Output every entry exactly as written, but omit the pictures.

(Data extracted from a collection)

------

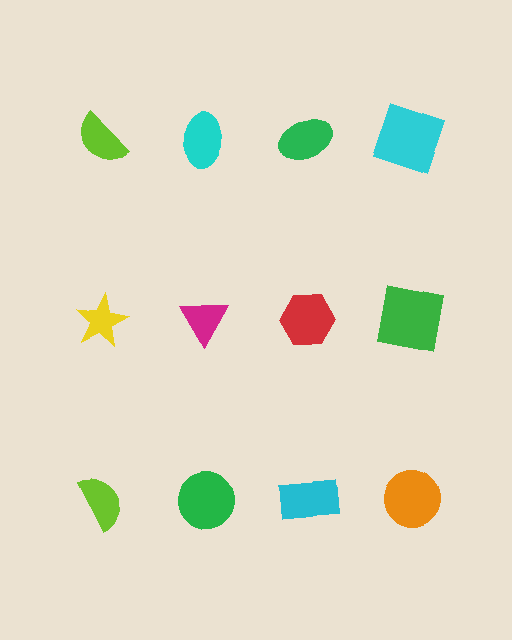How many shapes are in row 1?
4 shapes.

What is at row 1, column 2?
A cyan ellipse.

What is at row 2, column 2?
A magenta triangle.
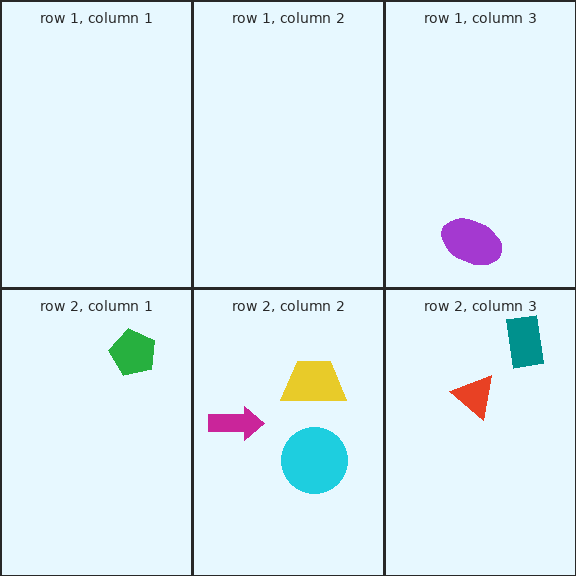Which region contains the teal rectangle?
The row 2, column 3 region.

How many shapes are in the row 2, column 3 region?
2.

------

> Correct response
How many shapes are in row 1?
4 shapes.

What is at row 1, column 2?
A cyan ellipse.

What is at row 2, column 2?
A magenta triangle.
Which region contains the teal rectangle?
The row 2, column 3 region.

How many shapes are in the row 2, column 3 region?
2.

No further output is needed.